# WHAT TO PRODUCE
Your task is to repeat the lines below exactly, excluding any pictures they contain.

# SUPPLIED DATA

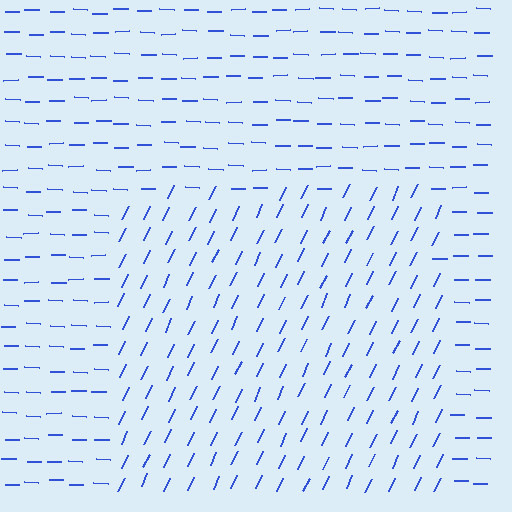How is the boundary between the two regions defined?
The boundary is defined purely by a change in line orientation (approximately 66 degrees difference). All lines are the same color and thickness.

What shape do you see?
I see a rectangle.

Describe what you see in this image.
The image is filled with small blue line segments. A rectangle region in the image has lines oriented differently from the surrounding lines, creating a visible texture boundary.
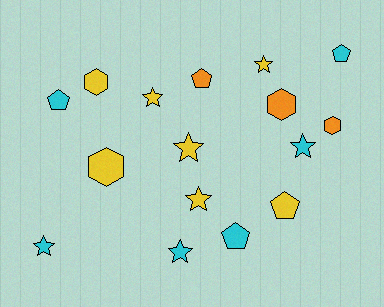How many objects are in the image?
There are 16 objects.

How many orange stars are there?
There are no orange stars.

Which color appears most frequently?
Yellow, with 7 objects.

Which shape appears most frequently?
Star, with 7 objects.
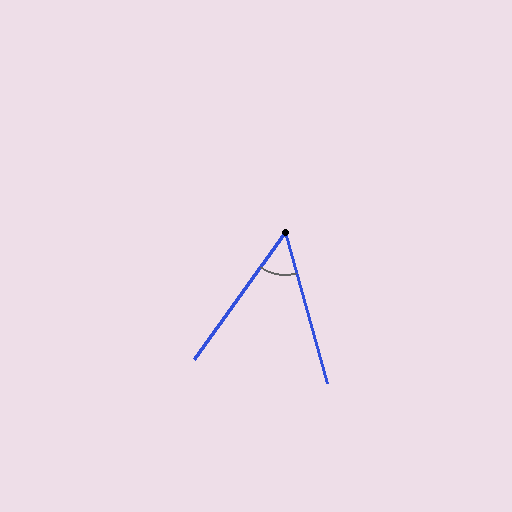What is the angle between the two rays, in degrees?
Approximately 51 degrees.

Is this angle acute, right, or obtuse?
It is acute.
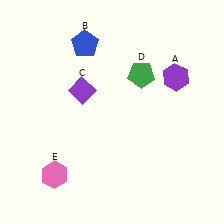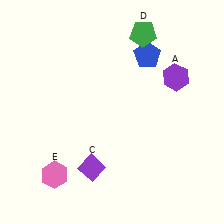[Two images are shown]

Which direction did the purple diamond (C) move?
The purple diamond (C) moved down.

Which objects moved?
The objects that moved are: the blue pentagon (B), the purple diamond (C), the green pentagon (D).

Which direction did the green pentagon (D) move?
The green pentagon (D) moved up.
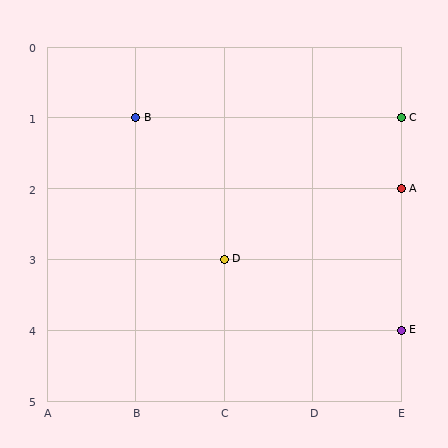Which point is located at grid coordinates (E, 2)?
Point A is at (E, 2).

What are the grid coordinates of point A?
Point A is at grid coordinates (E, 2).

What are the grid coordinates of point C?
Point C is at grid coordinates (E, 1).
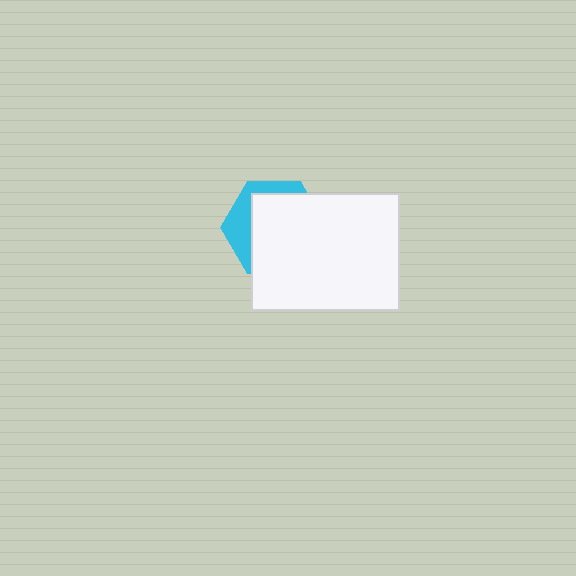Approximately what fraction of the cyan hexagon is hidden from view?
Roughly 69% of the cyan hexagon is hidden behind the white rectangle.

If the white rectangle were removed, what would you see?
You would see the complete cyan hexagon.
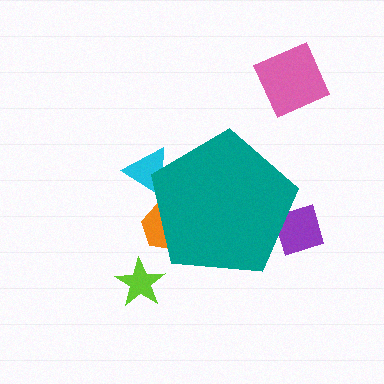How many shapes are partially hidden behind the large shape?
3 shapes are partially hidden.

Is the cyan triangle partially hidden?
Yes, the cyan triangle is partially hidden behind the teal pentagon.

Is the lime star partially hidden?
No, the lime star is fully visible.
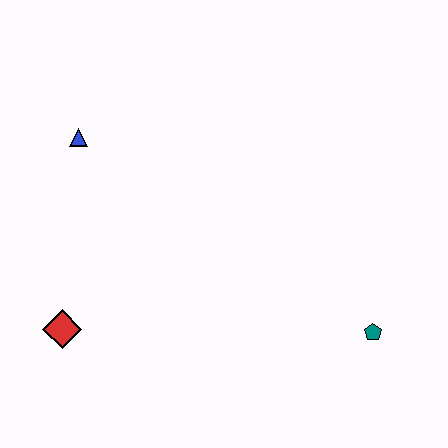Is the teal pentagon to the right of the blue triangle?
Yes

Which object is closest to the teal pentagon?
The red diamond is closest to the teal pentagon.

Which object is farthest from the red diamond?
The teal pentagon is farthest from the red diamond.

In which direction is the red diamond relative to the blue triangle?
The red diamond is below the blue triangle.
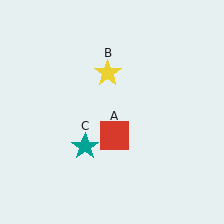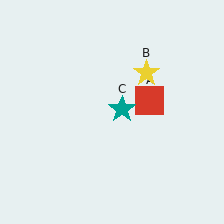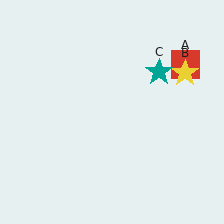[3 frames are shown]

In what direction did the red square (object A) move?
The red square (object A) moved up and to the right.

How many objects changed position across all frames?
3 objects changed position: red square (object A), yellow star (object B), teal star (object C).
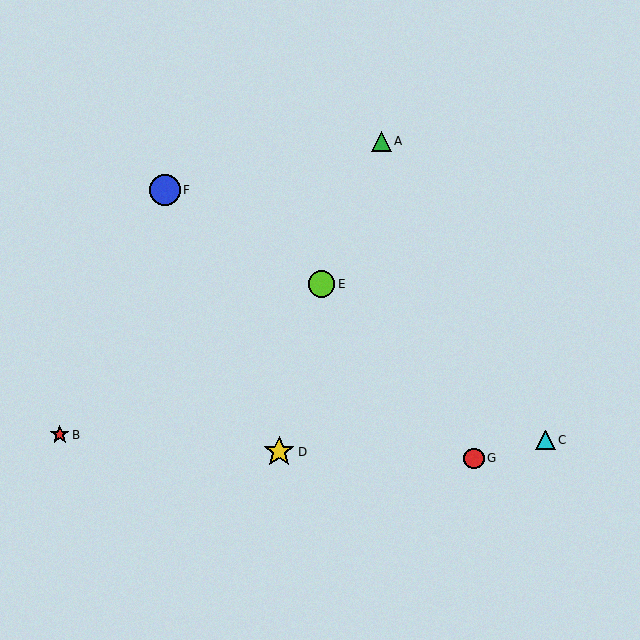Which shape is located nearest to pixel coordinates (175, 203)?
The blue circle (labeled F) at (165, 190) is nearest to that location.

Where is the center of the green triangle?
The center of the green triangle is at (381, 141).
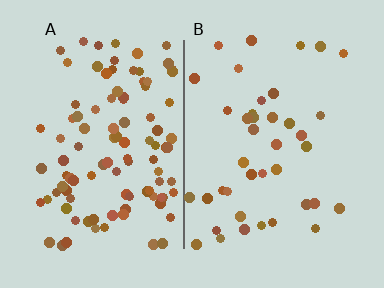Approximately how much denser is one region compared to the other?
Approximately 2.6× — region A over region B.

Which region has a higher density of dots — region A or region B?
A (the left).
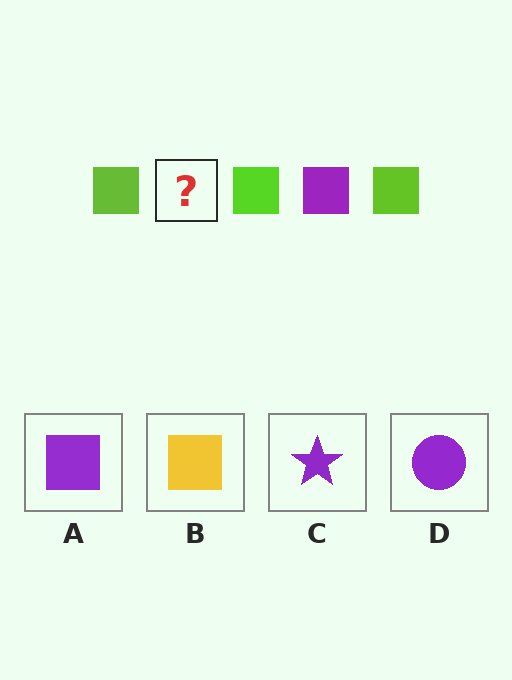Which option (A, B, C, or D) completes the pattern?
A.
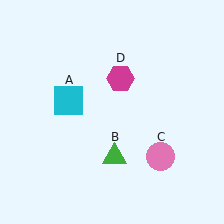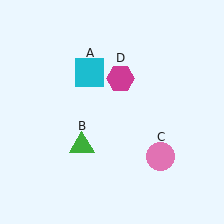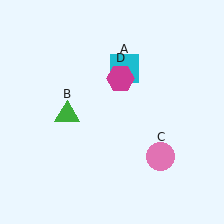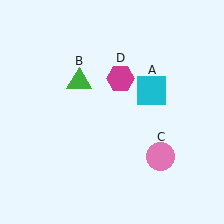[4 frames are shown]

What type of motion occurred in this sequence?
The cyan square (object A), green triangle (object B) rotated clockwise around the center of the scene.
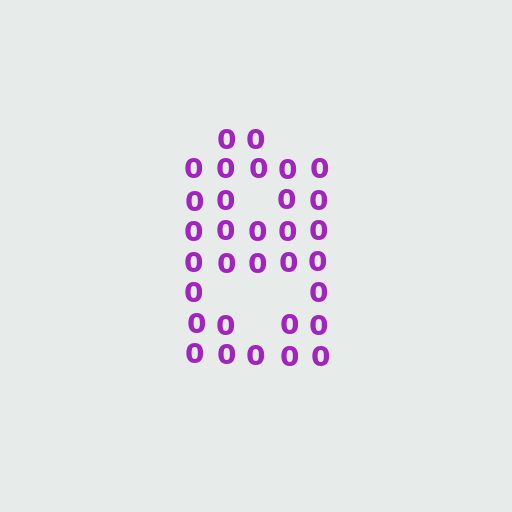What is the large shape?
The large shape is the digit 8.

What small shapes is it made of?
It is made of small digit 0's.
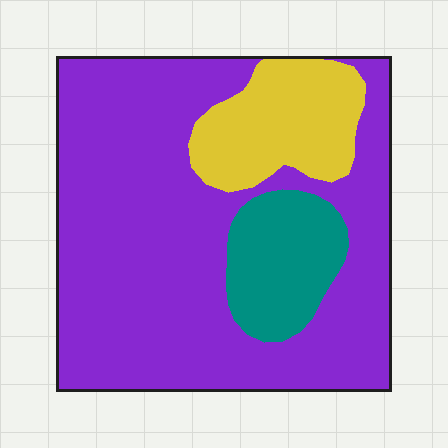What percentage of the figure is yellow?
Yellow takes up about one sixth (1/6) of the figure.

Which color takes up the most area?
Purple, at roughly 70%.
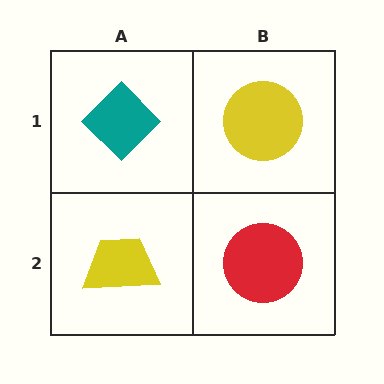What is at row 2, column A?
A yellow trapezoid.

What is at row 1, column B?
A yellow circle.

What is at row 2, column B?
A red circle.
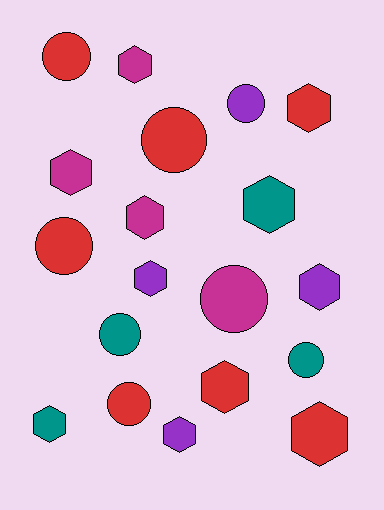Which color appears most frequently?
Red, with 7 objects.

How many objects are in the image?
There are 19 objects.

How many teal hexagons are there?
There are 2 teal hexagons.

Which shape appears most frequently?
Hexagon, with 11 objects.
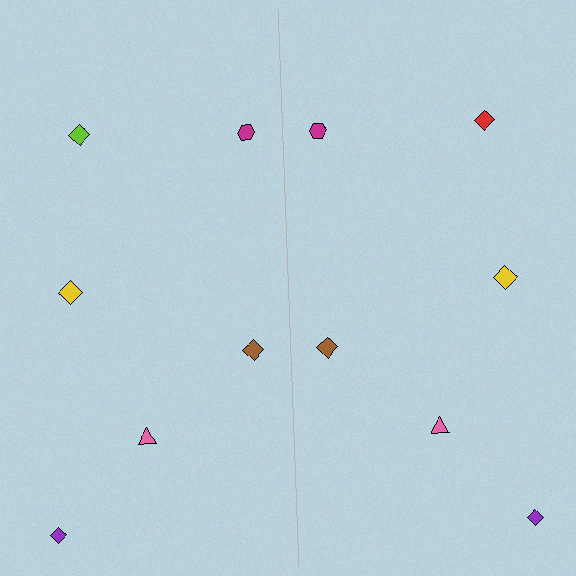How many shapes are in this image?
There are 12 shapes in this image.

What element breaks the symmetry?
The red diamond on the right side breaks the symmetry — its mirror counterpart is lime.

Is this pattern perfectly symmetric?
No, the pattern is not perfectly symmetric. The red diamond on the right side breaks the symmetry — its mirror counterpart is lime.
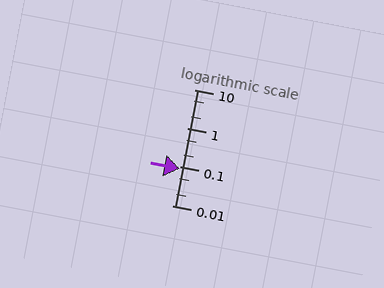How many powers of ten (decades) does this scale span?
The scale spans 3 decades, from 0.01 to 10.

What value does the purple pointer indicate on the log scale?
The pointer indicates approximately 0.091.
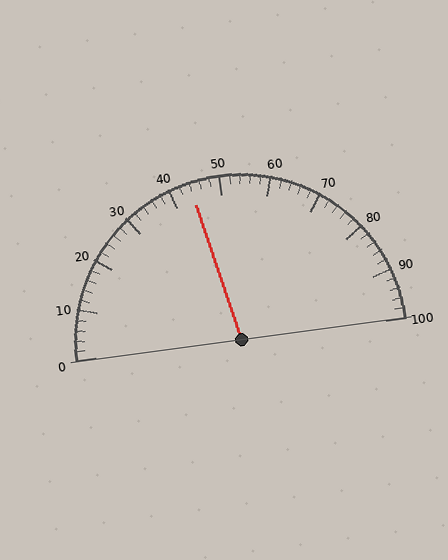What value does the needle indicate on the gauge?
The needle indicates approximately 44.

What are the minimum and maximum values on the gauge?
The gauge ranges from 0 to 100.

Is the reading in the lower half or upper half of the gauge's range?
The reading is in the lower half of the range (0 to 100).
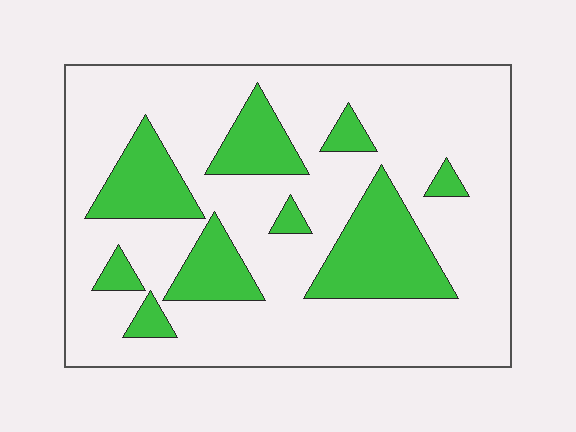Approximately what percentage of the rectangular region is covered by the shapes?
Approximately 25%.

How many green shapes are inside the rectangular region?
9.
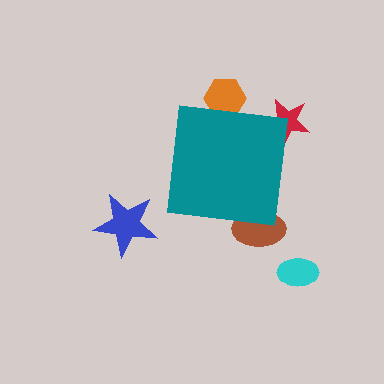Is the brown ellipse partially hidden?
Yes, the brown ellipse is partially hidden behind the teal square.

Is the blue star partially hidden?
No, the blue star is fully visible.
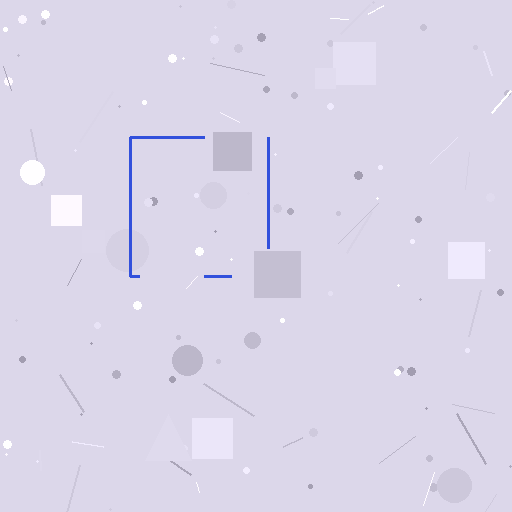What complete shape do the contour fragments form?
The contour fragments form a square.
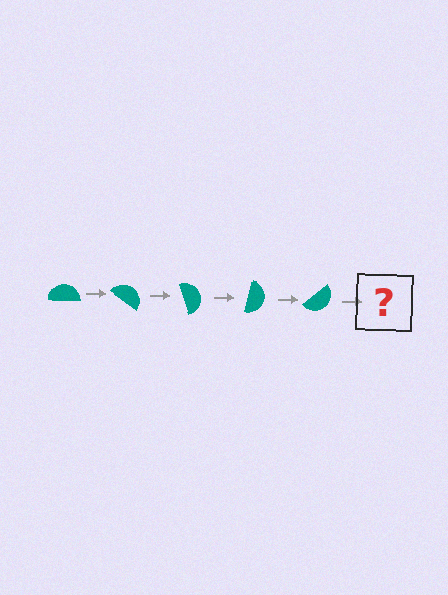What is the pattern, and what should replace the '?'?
The pattern is that the semicircle rotates 35 degrees clockwise each step. The '?' should be a teal semicircle rotated 175 degrees clockwise.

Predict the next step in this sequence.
The next step is a teal semicircle rotated 175 degrees clockwise.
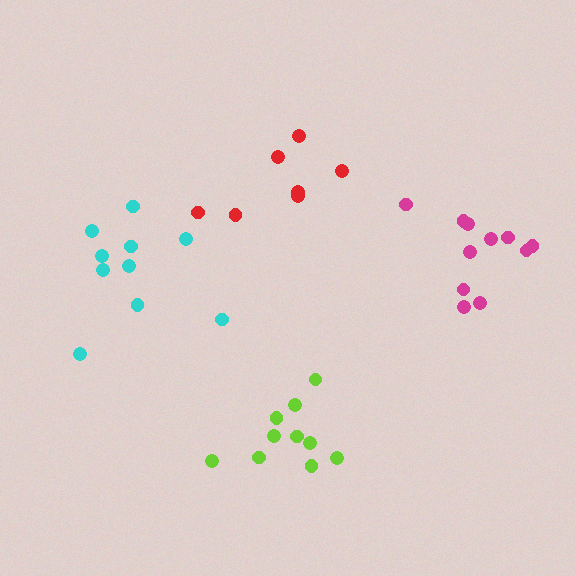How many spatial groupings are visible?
There are 4 spatial groupings.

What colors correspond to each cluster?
The clusters are colored: red, lime, magenta, cyan.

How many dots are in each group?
Group 1: 7 dots, Group 2: 10 dots, Group 3: 11 dots, Group 4: 10 dots (38 total).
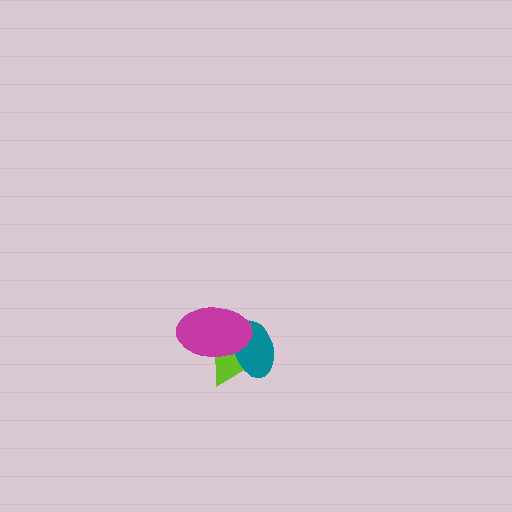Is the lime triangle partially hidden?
Yes, it is partially covered by another shape.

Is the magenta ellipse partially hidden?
No, no other shape covers it.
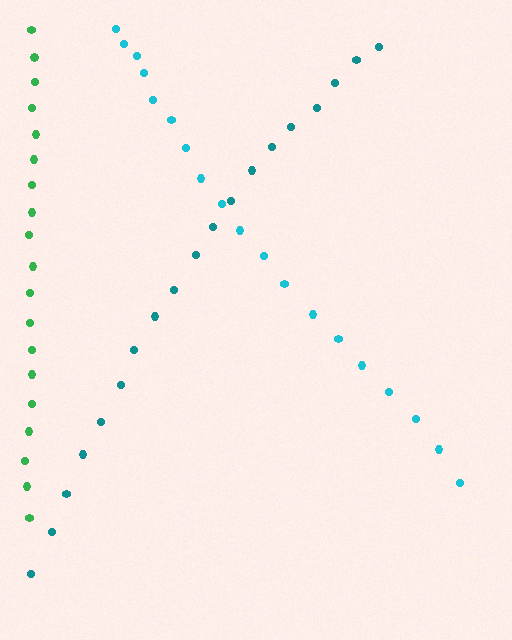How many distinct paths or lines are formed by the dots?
There are 3 distinct paths.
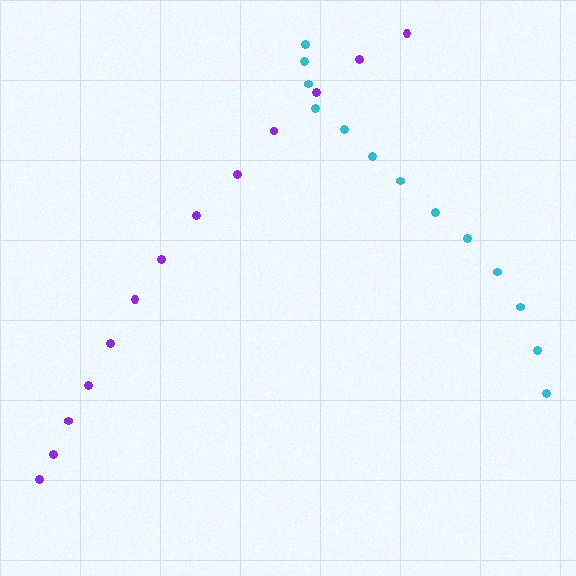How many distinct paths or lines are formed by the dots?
There are 2 distinct paths.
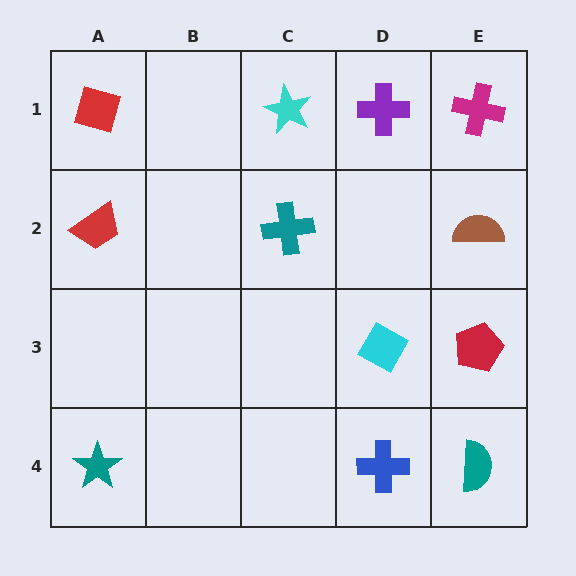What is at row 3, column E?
A red pentagon.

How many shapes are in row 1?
4 shapes.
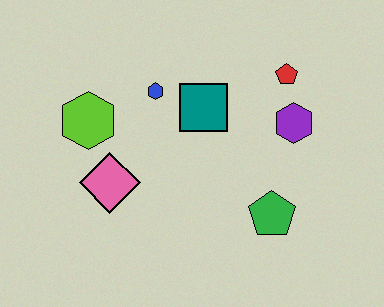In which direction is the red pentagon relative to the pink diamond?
The red pentagon is to the right of the pink diamond.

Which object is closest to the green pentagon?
The purple hexagon is closest to the green pentagon.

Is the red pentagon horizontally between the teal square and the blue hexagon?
No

# COMPLETE OUTPUT
How is the boundary between the two regions defined?
The boundary is defined purely by a change in line orientation (approximately 66 degrees difference). All lines are the same color and thickness.

What shape do you see?
I see a rectangle.

Describe what you see in this image.
The image is filled with small blue line segments. A rectangle region in the image has lines oriented differently from the surrounding lines, creating a visible texture boundary.
How many objects are in the image?
There are 16 objects.

How many orange stars are there?
There are no orange stars.

Which color appears most frequently?
Yellow, with 7 objects.

Which shape appears most frequently?
Star, with 7 objects.
What is the angle between the two rays, in degrees?
Approximately 51 degrees.

Is this angle acute, right, or obtuse?
It is acute.
[Two images are shown]

Which direction did the purple diamond (C) move?
The purple diamond (C) moved down.

Which objects moved?
The objects that moved are: the blue pentagon (B), the purple diamond (C), the green pentagon (D).

Which direction did the green pentagon (D) move?
The green pentagon (D) moved up.
Which point is located at grid coordinates (E, 2)?
Point A is at (E, 2).

What are the grid coordinates of point A?
Point A is at grid coordinates (E, 2).

What are the grid coordinates of point C?
Point C is at grid coordinates (E, 1).
Approximately what fraction of the cyan hexagon is hidden from view?
Roughly 69% of the cyan hexagon is hidden behind the white rectangle.

If the white rectangle were removed, what would you see?
You would see the complete cyan hexagon.
How many shapes are partially hidden behind the large shape?
3 shapes are partially hidden.

Is the cyan triangle partially hidden?
Yes, the cyan triangle is partially hidden behind the teal pentagon.

Is the lime star partially hidden?
No, the lime star is fully visible.
Is the teal pentagon to the right of the blue triangle?
Yes

Which object is closest to the teal pentagon?
The red diamond is closest to the teal pentagon.

Which object is farthest from the red diamond?
The teal pentagon is farthest from the red diamond.

In which direction is the red diamond relative to the blue triangle?
The red diamond is below the blue triangle.
[3 frames are shown]

In what direction did the red square (object A) move?
The red square (object A) moved up and to the right.

How many objects changed position across all frames?
3 objects changed position: red square (object A), yellow star (object B), teal star (object C).
Which shape is located nearest to pixel coordinates (175, 203)?
The blue circle (labeled F) at (165, 190) is nearest to that location.

Where is the center of the green triangle?
The center of the green triangle is at (381, 141).
Approximately how much denser is one region compared to the other?
Approximately 2.6× — region A over region B.

Which region has a higher density of dots — region A or region B?
A (the left).
Which option (A, B, C, or D) completes the pattern?
A.
[4 frames are shown]

What type of motion occurred in this sequence?
The cyan square (object A), green triangle (object B) rotated clockwise around the center of the scene.
What is the large shape?
The large shape is the digit 8.

What small shapes is it made of?
It is made of small digit 0's.
What percentage of the figure is yellow?
Yellow takes up about one sixth (1/6) of the figure.

Which color takes up the most area?
Purple, at roughly 70%.
What is at row 2, column A?
A yellow trapezoid.

What is at row 1, column B?
A yellow circle.

What is at row 2, column B?
A red circle.
Which color appears most frequently?
Red, with 7 objects.

How many objects are in the image?
There are 19 objects.

How many teal hexagons are there?
There are 2 teal hexagons.

Which shape appears most frequently?
Hexagon, with 11 objects.
How many shapes are in this image?
There are 12 shapes in this image.

What element breaks the symmetry?
The red diamond on the right side breaks the symmetry — its mirror counterpart is lime.

Is this pattern perfectly symmetric?
No, the pattern is not perfectly symmetric. The red diamond on the right side breaks the symmetry — its mirror counterpart is lime.
How many powers of ten (decades) does this scale span?
The scale spans 3 decades, from 0.01 to 10.

What value does the purple pointer indicate on the log scale?
The pointer indicates approximately 0.091.
What value does the needle indicate on the gauge?
The needle indicates approximately 44.

What are the minimum and maximum values on the gauge?
The gauge ranges from 0 to 100.

Is the reading in the lower half or upper half of the gauge's range?
The reading is in the lower half of the range (0 to 100).
Approximately what percentage of the rectangular region is covered by the shapes?
Approximately 25%.

How many green shapes are inside the rectangular region?
9.
Is the brown ellipse partially hidden?
Yes, the brown ellipse is partially hidden behind the teal square.

Is the blue star partially hidden?
No, the blue star is fully visible.
What complete shape do the contour fragments form?
The contour fragments form a square.
What is the pattern, and what should replace the '?'?
The pattern is that the semicircle rotates 35 degrees clockwise each step. The '?' should be a teal semicircle rotated 175 degrees clockwise.

Predict the next step in this sequence.
The next step is a teal semicircle rotated 175 degrees clockwise.
How many spatial groupings are visible?
There are 4 spatial groupings.

What colors correspond to each cluster?
The clusters are colored: red, lime, magenta, cyan.

How many dots are in each group?
Group 1: 7 dots, Group 2: 10 dots, Group 3: 11 dots, Group 4: 10 dots (38 total).
Is the lime triangle partially hidden?
Yes, it is partially covered by another shape.

Is the magenta ellipse partially hidden?
No, no other shape covers it.
How many distinct paths or lines are formed by the dots?
There are 3 distinct paths.
How many distinct paths or lines are formed by the dots?
There are 2 distinct paths.
What is at row 3, column E?
A red pentagon.

How many shapes are in row 1?
4 shapes.
In which direction is the red pentagon relative to the pink diamond?
The red pentagon is to the right of the pink diamond.

Which object is closest to the green pentagon?
The purple hexagon is closest to the green pentagon.

Is the red pentagon horizontally between the teal square and the blue hexagon?
No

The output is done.